** START **

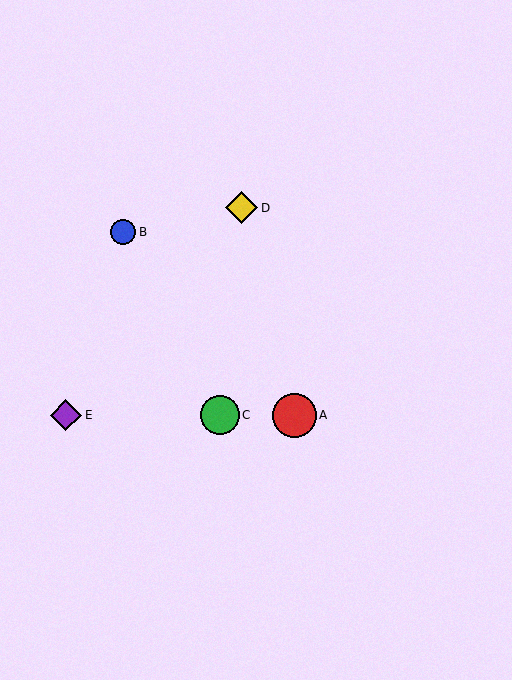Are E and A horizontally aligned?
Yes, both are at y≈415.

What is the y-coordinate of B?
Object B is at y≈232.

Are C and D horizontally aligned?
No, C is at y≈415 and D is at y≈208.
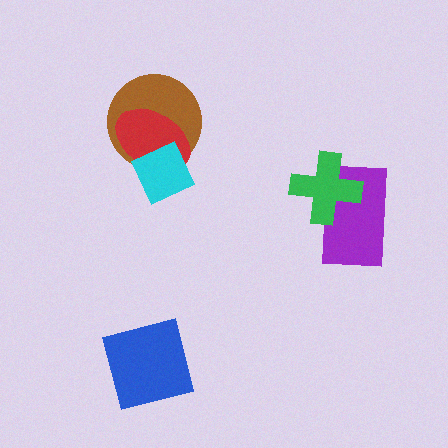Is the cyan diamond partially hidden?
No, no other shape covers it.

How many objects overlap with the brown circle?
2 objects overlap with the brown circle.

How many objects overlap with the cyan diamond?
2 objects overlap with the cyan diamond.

** END **

#### REQUEST:
Leaving out every picture, transcribe exactly the lines from the line that contains "What is the y-coordinate of B?" through the final line of the entries above.

#### EXERCISE RESULT:
What is the y-coordinate of B?
Object B is at y≈232.

Are C and D horizontally aligned?
No, C is at y≈415 and D is at y≈208.
Is the cyan diamond partially hidden?
No, no other shape covers it.

How many objects overlap with the brown circle?
2 objects overlap with the brown circle.

How many objects overlap with the cyan diamond?
2 objects overlap with the cyan diamond.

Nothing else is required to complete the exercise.